▸ What you should do:
Starting at the line that contains "Which objects stayed" and stopping at the line that contains "Which objects are", return those lines exactly and nothing else. Both end lines count; pictures do not.

▸ Data records:

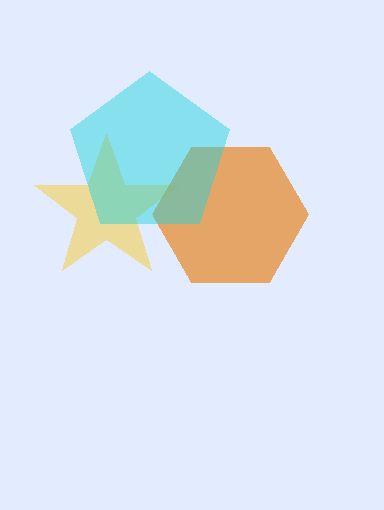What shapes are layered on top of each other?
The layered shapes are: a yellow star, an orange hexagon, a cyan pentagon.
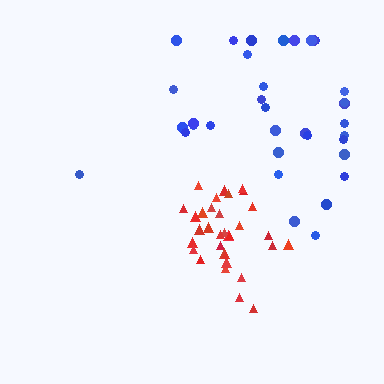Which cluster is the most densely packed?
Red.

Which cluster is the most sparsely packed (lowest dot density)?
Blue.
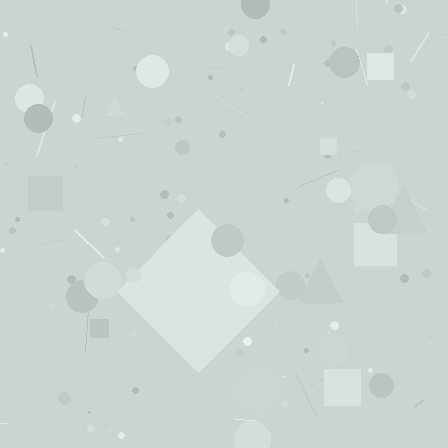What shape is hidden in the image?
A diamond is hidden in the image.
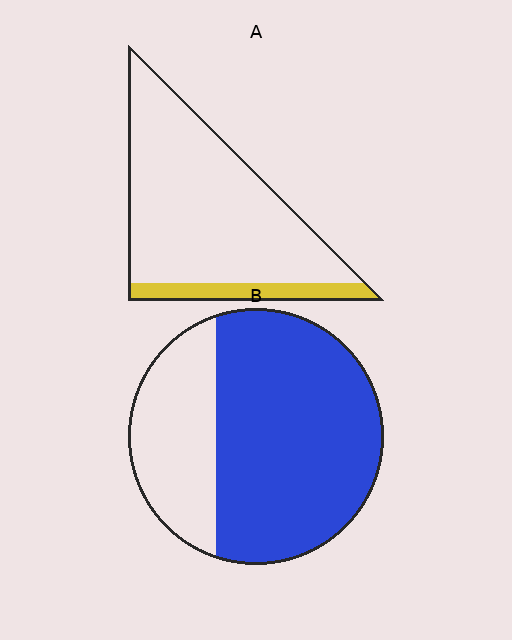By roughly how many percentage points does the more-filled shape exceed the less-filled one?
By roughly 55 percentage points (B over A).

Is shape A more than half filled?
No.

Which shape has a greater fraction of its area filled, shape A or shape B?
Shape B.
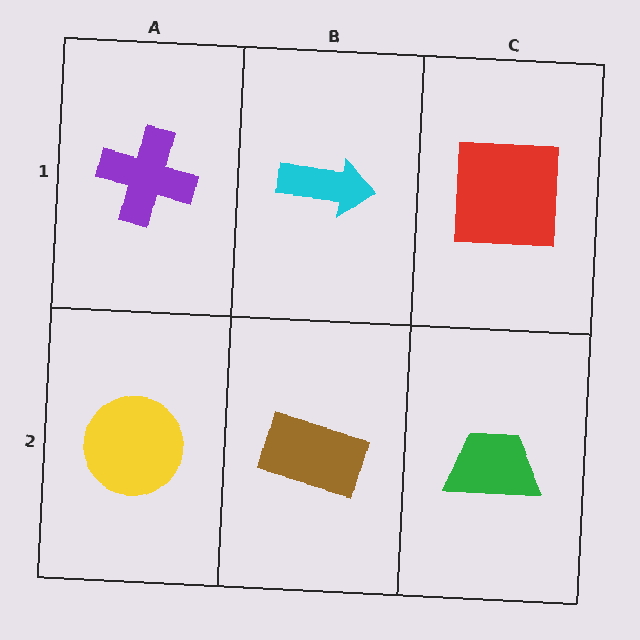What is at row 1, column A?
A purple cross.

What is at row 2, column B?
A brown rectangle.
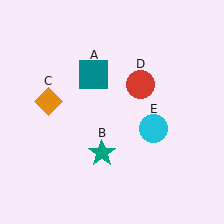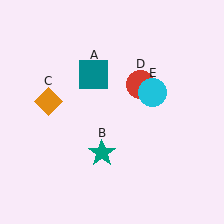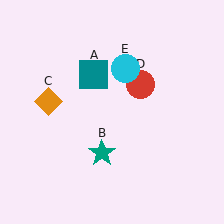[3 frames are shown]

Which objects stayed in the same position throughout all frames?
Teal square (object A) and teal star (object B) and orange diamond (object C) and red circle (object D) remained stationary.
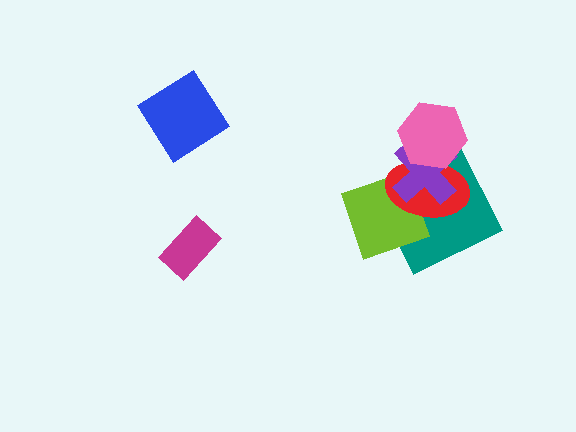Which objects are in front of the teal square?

==

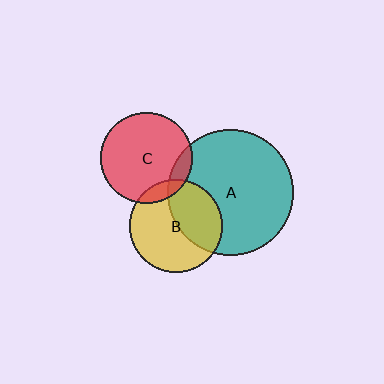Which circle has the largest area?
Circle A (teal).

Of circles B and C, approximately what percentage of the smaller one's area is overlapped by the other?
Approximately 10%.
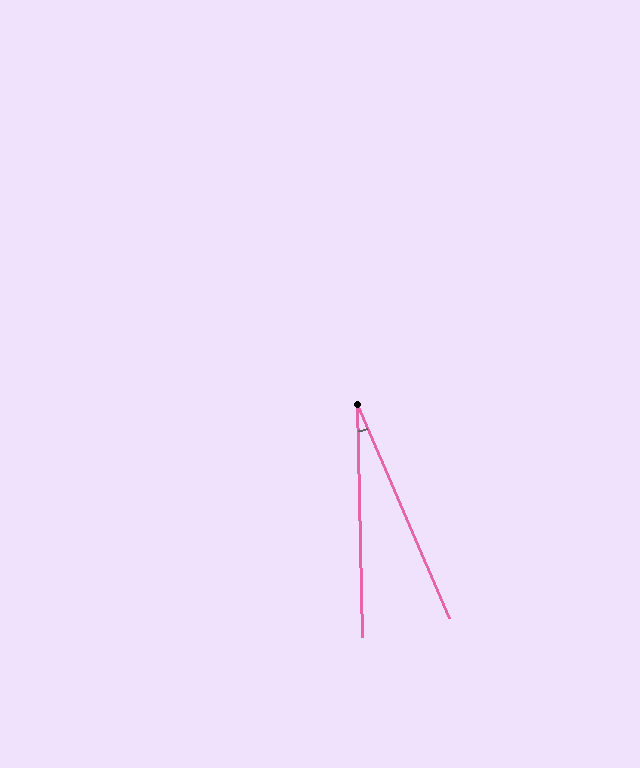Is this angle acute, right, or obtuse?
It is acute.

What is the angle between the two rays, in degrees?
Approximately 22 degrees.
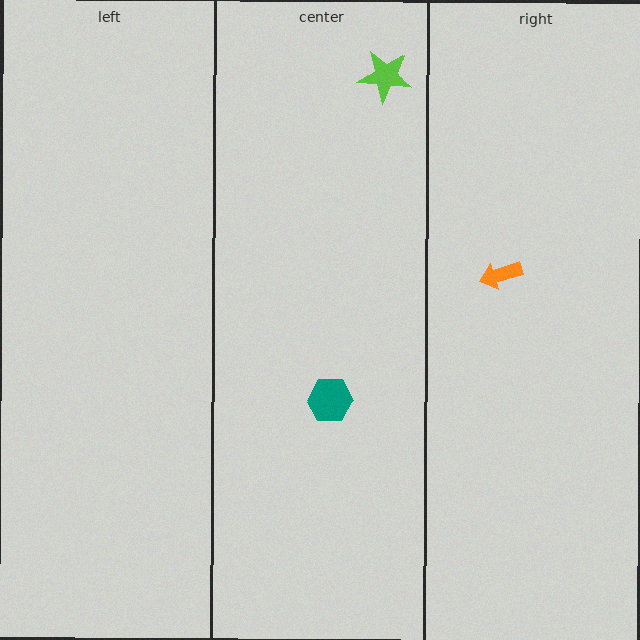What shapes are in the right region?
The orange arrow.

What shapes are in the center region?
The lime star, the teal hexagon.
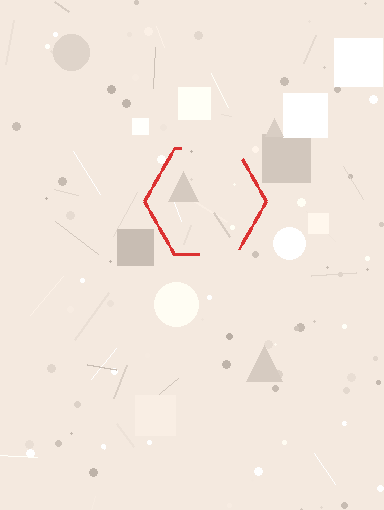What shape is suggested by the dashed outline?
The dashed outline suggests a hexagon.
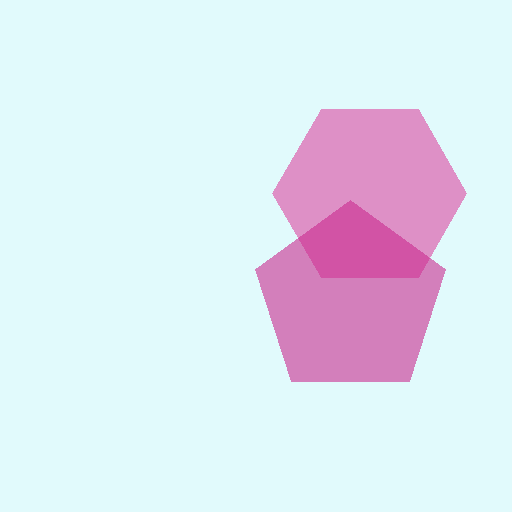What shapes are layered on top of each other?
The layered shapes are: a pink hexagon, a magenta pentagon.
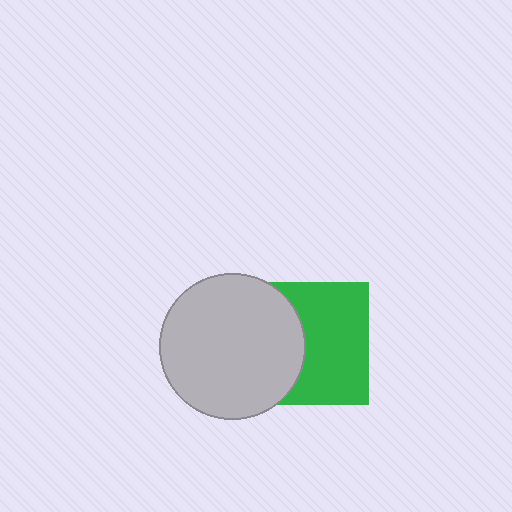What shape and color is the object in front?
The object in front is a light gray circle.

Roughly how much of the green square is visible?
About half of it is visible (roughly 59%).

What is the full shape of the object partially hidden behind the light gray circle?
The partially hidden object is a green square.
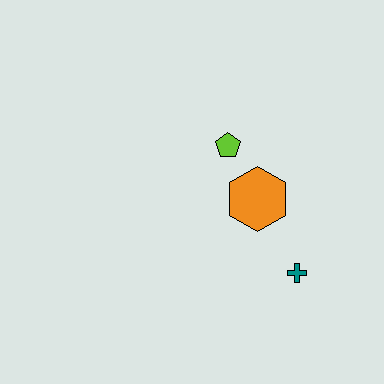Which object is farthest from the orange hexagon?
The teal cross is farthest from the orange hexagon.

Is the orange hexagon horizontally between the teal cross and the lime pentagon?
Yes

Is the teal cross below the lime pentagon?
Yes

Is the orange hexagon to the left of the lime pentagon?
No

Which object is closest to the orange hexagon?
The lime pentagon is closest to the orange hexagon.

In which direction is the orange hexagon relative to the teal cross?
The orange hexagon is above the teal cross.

* * *

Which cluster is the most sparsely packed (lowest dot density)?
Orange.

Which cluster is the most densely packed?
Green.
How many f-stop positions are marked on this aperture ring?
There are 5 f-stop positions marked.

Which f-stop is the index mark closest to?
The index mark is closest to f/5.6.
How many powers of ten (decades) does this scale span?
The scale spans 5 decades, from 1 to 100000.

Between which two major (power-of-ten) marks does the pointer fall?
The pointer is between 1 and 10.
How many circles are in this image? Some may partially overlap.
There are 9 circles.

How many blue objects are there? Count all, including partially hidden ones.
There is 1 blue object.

▸ Solution:
Which objects stayed in the same position throughout all frames?
Teal square (object A) and teal star (object B) and orange diamond (object C) and red circle (object D) remained stationary.
Which objects are in front of the teal square?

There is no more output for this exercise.